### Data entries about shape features

* * *

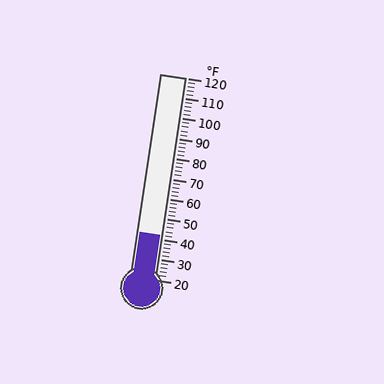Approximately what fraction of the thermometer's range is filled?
The thermometer is filled to approximately 20% of its range.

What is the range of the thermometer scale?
The thermometer scale ranges from 20°F to 120°F.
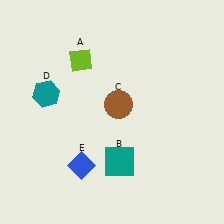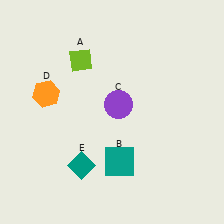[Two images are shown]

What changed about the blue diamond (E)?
In Image 1, E is blue. In Image 2, it changed to teal.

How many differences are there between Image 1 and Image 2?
There are 3 differences between the two images.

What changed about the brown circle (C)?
In Image 1, C is brown. In Image 2, it changed to purple.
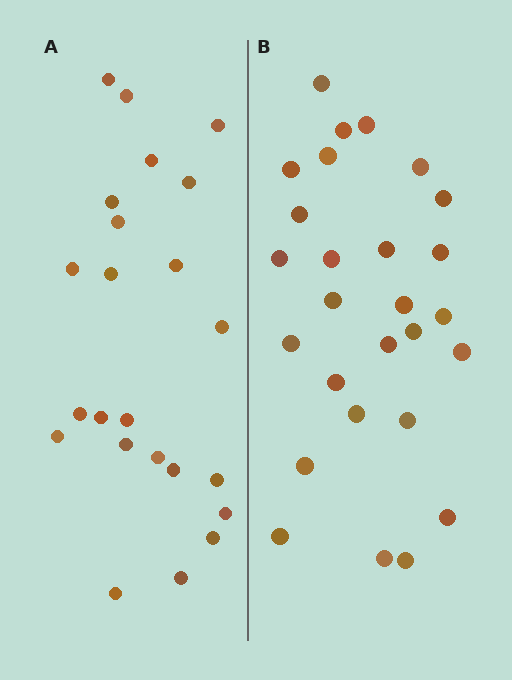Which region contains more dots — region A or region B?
Region B (the right region) has more dots.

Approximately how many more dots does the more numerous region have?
Region B has about 4 more dots than region A.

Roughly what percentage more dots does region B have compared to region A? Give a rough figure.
About 15% more.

* * *

### Your objective
Omit the pictures, and quote the material above exactly as given.

### Completed task
Approximately what fraction of the thermometer's range is filled?
The thermometer is filled to approximately 20% of its range.

What is the range of the thermometer scale?
The thermometer scale ranges from 20°F to 120°F.
[Two images are shown]

What changed about the blue diamond (E)?
In Image 1, E is blue. In Image 2, it changed to teal.

How many differences are there between Image 1 and Image 2?
There are 3 differences between the two images.

What changed about the brown circle (C)?
In Image 1, C is brown. In Image 2, it changed to purple.
Which region contains more dots — region A or region B?
Region B (the right region) has more dots.

Approximately how many more dots does the more numerous region have?
Region B has about 4 more dots than region A.

Roughly what percentage more dots does region B have compared to region A? Give a rough figure.
About 15% more.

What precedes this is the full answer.